YOUR GOAL: Below are entries to be transcribed exactly; exclude the pictures from the copy.

STORED RECORDS:

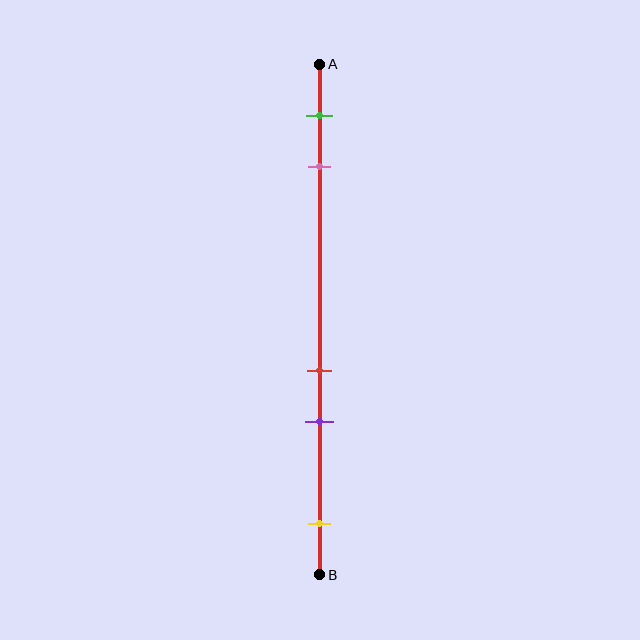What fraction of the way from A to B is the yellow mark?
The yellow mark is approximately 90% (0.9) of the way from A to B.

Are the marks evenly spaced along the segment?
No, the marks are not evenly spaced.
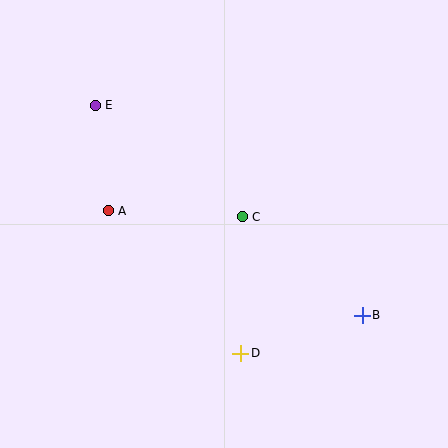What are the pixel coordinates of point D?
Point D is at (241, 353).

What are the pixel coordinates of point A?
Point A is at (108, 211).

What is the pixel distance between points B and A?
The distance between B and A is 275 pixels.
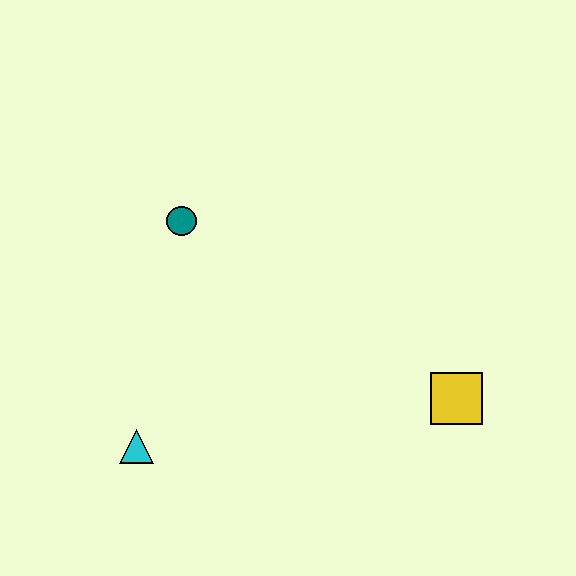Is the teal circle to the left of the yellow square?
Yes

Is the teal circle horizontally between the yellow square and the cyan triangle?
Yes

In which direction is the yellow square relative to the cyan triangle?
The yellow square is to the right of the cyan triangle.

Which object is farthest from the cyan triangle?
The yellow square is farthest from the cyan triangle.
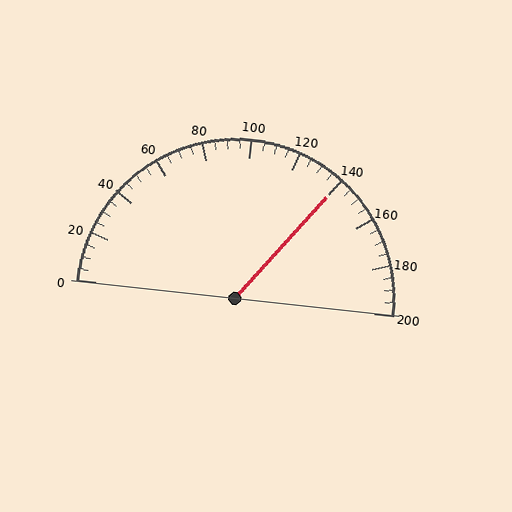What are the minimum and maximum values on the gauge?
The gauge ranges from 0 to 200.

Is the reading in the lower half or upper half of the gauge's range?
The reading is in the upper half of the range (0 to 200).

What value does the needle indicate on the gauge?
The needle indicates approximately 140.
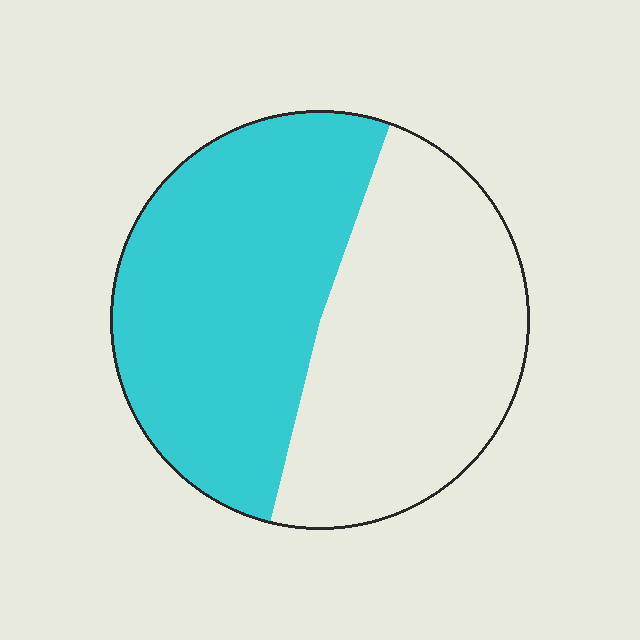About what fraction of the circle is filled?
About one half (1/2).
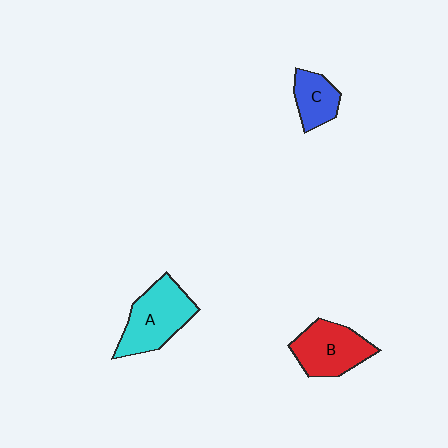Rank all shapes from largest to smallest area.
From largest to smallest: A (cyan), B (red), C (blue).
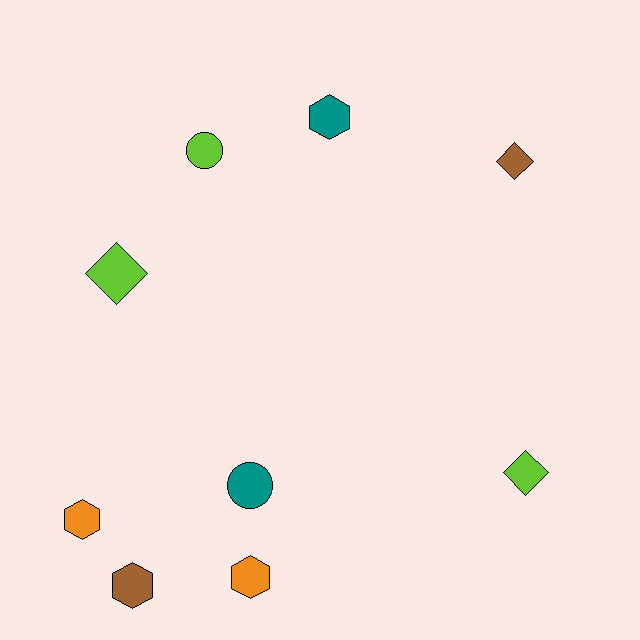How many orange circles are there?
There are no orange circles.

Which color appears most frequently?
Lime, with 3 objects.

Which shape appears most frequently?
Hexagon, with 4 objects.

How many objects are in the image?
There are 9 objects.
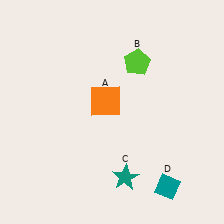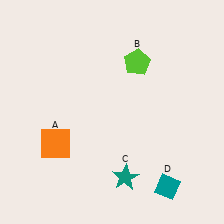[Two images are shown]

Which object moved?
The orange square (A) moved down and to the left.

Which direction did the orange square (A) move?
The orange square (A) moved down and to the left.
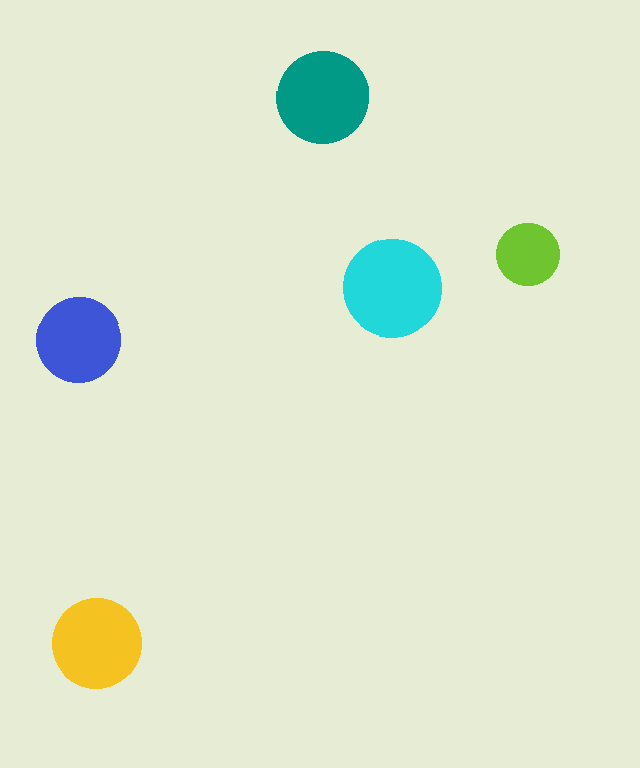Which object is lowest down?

ANSWER TO THIS EXERCISE:
What fraction of the way from A to B is the yellow mark?
The yellow mark is approximately 90% (0.9) of the way from A to B.

Are the marks evenly spaced along the segment?
No, the marks are not evenly spaced.
What are the pixel coordinates of point D?
Point D is at (241, 353).

What are the pixel coordinates of point A?
Point A is at (108, 211).

What is the pixel distance between points B and A?
The distance between B and A is 275 pixels.
Is the teal circle to the left of the yellow square?
Yes

Is the teal circle horizontally between the yellow square and the cyan triangle?
Yes

In which direction is the yellow square relative to the cyan triangle?
The yellow square is to the right of the cyan triangle.

Which object is farthest from the cyan triangle?
The yellow square is farthest from the cyan triangle.
What are the minimum and maximum values on the gauge?
The gauge ranges from 0 to 200.

Is the reading in the lower half or upper half of the gauge's range?
The reading is in the upper half of the range (0 to 200).

What value does the needle indicate on the gauge?
The needle indicates approximately 140.
About what fraction of the circle is filled?
About one half (1/2).
Rank all shapes from largest to smallest area.
From largest to smallest: A (cyan), B (red), C (blue).
How many orange circles are there?
There are no orange circles.

Which color appears most frequently?
Lime, with 3 objects.

Which shape appears most frequently?
Hexagon, with 4 objects.

How many objects are in the image?
There are 9 objects.
[Two images are shown]

Which object moved?
The orange square (A) moved down and to the left.

Which direction did the orange square (A) move?
The orange square (A) moved down and to the left.
Which object is lowest down?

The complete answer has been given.